SET TASK:
Retyping should cover only the lines from the one containing "What is the outermost shape?" through the final line of the records, with pictures omitted.

## start RECORDS FOR THE TASK

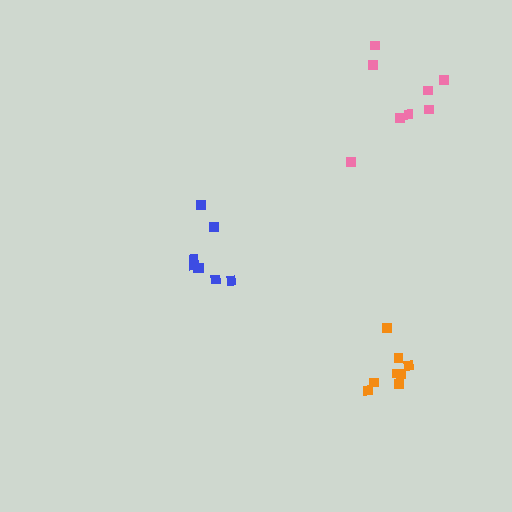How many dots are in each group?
Group 1: 8 dots, Group 2: 8 dots, Group 3: 8 dots (24 total).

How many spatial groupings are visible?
There are 3 spatial groupings.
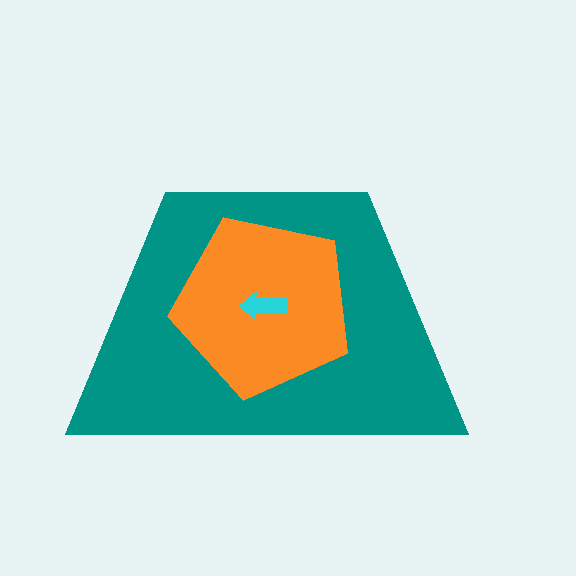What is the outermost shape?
The teal trapezoid.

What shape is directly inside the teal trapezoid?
The orange pentagon.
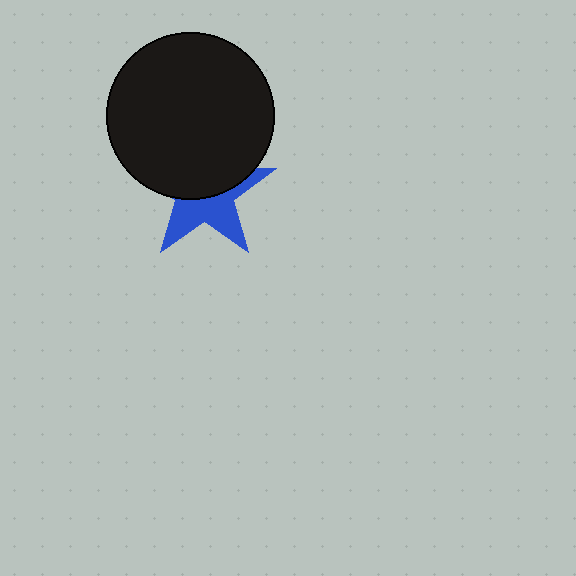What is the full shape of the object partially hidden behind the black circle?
The partially hidden object is a blue star.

## end RECORDS FOR THE TASK

REPLY TO THE EXERCISE:
What is the outermost shape?
The teal trapezoid.

What shape is directly inside the teal trapezoid?
The orange pentagon.
What is the full shape of the object partially hidden behind the black circle?
The partially hidden object is a blue star.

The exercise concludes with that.